Transcribe only the part of the material below that begins at the line containing "How many sides does the implied figure have?" and ends at the line containing "What should replace the question mark?", with both kept and images left out.

_DATA SHOWN_.

· · · · · · ·

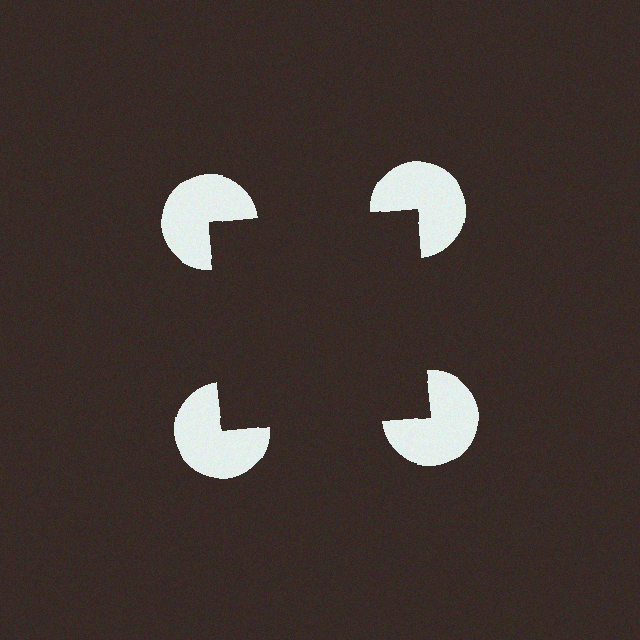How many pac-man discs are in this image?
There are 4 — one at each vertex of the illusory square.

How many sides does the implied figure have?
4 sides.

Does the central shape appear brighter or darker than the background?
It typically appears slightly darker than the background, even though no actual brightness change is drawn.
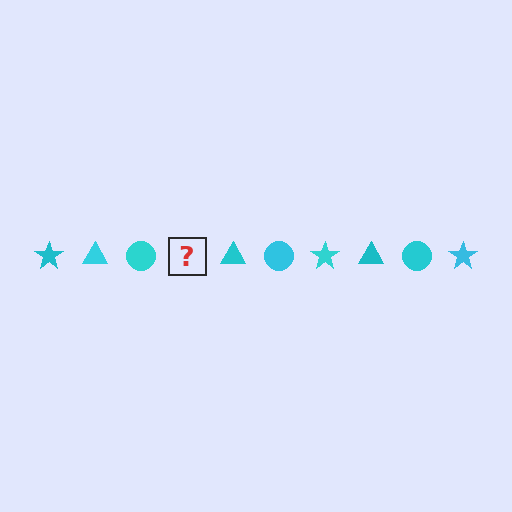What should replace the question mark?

· · · · · · ·

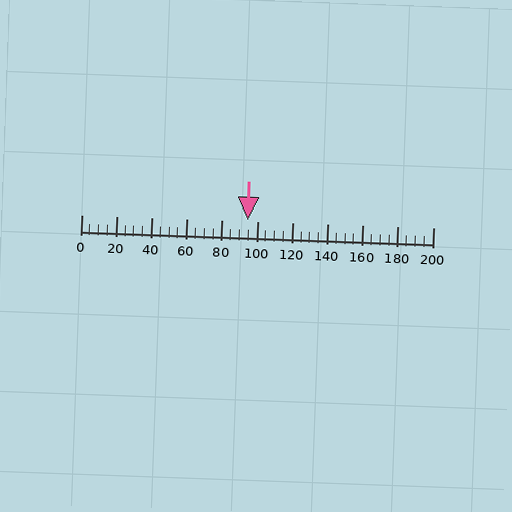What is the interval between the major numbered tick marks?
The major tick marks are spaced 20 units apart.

· · · · · · ·

_RESULT OF THE EXERCISE_.
How many sides does the implied figure have?
4 sides.

Does the central shape appear brighter or darker than the background?
It typically appears slightly darker than the background, even though no actual brightness change is drawn.
What should replace the question mark?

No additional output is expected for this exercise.